▶ _Exercise prompt_
Return, exactly and with nothing added, the line with "How many cells are brown?" together with all lines after it through the end of the data below. No pictures belong in the copy.

(Records from a collection)
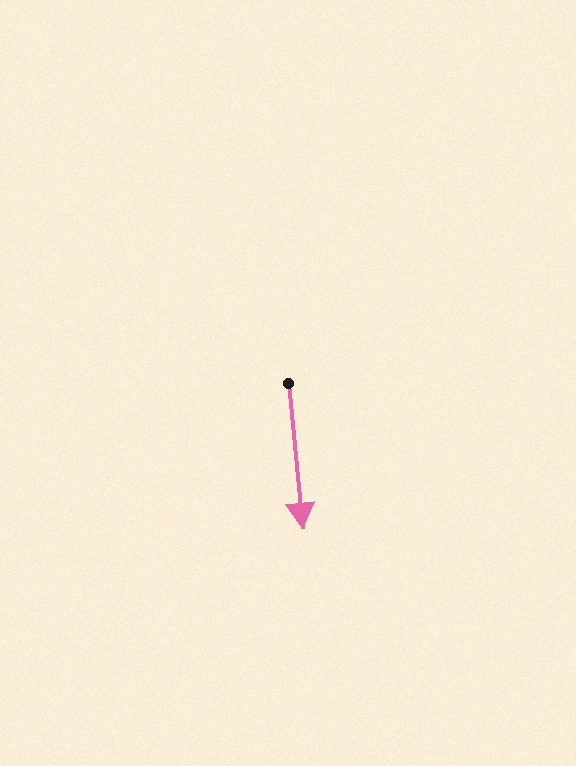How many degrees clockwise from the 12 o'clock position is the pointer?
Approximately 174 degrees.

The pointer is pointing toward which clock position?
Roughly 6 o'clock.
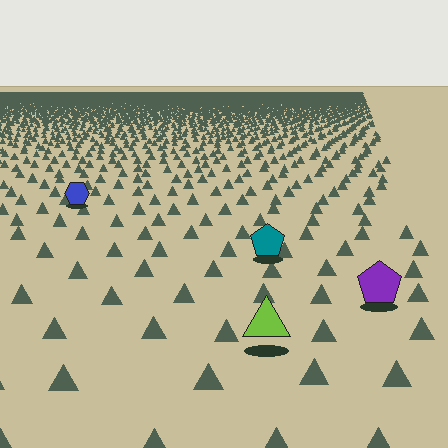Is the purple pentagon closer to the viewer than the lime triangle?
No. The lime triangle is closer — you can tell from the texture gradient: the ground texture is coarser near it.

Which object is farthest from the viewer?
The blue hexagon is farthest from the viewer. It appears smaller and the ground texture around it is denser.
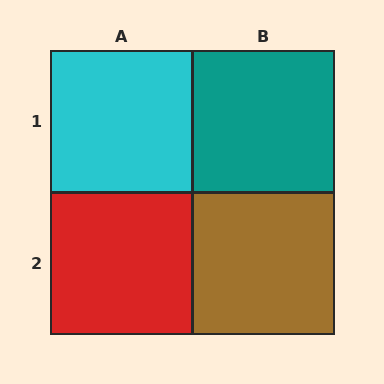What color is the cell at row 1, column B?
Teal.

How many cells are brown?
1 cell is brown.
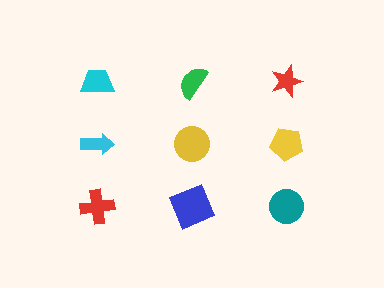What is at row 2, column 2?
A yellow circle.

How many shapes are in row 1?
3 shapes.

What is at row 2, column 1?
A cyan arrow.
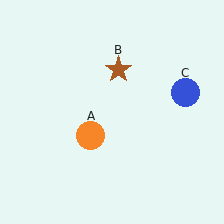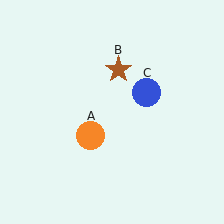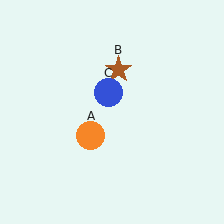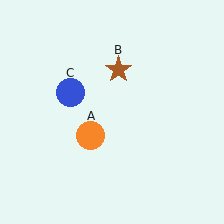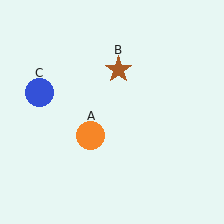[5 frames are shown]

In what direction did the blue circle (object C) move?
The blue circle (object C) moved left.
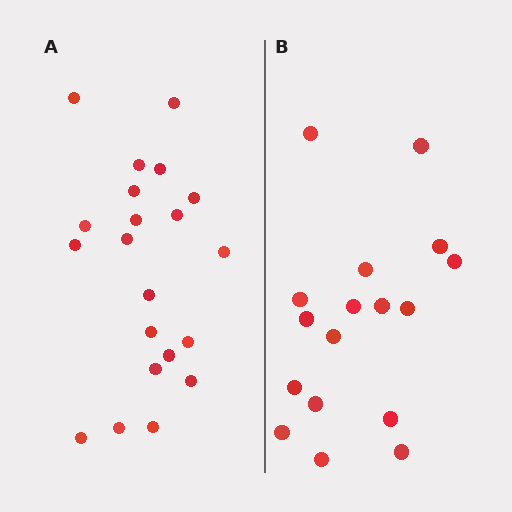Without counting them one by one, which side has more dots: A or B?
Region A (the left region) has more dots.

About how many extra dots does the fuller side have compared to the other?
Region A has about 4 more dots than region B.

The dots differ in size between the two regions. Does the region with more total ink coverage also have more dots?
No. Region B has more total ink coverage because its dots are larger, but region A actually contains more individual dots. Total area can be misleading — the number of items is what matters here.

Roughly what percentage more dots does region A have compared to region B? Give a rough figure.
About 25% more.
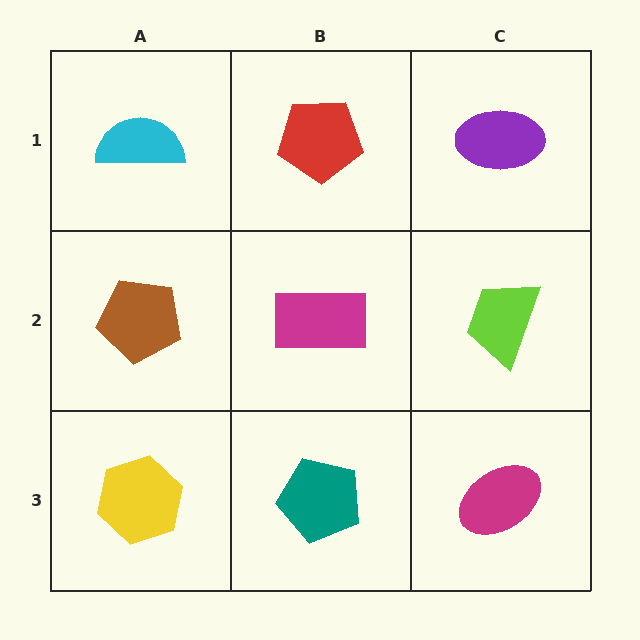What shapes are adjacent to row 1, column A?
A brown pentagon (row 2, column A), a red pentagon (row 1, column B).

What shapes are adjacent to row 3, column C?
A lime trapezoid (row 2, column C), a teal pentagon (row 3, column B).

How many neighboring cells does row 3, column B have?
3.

▶ _Task solution_
How many cells are brown?
1 cell is brown.
What is at row 2, column 2?
A yellow circle.

How many shapes are in row 1?
3 shapes.

What is at row 2, column 1?
A cyan arrow.
[5 frames are shown]

In what direction did the blue circle (object C) move?
The blue circle (object C) moved left.
Without counting them one by one, which side has more dots: A or B?
Region A (the left region) has more dots.

About how many extra dots does the fuller side have compared to the other?
Region A has about 4 more dots than region B.

The dots differ in size between the two regions. Does the region with more total ink coverage also have more dots?
No. Region B has more total ink coverage because its dots are larger, but region A actually contains more individual dots. Total area can be misleading — the number of items is what matters here.

Roughly what percentage more dots does region A have compared to region B? Give a rough figure.
About 25% more.
What shapes are adjacent to row 1, column A?
A brown pentagon (row 2, column A), a red pentagon (row 1, column B).

What shapes are adjacent to row 3, column C?
A lime trapezoid (row 2, column C), a teal pentagon (row 3, column B).

How many neighboring cells does row 3, column B have?
3.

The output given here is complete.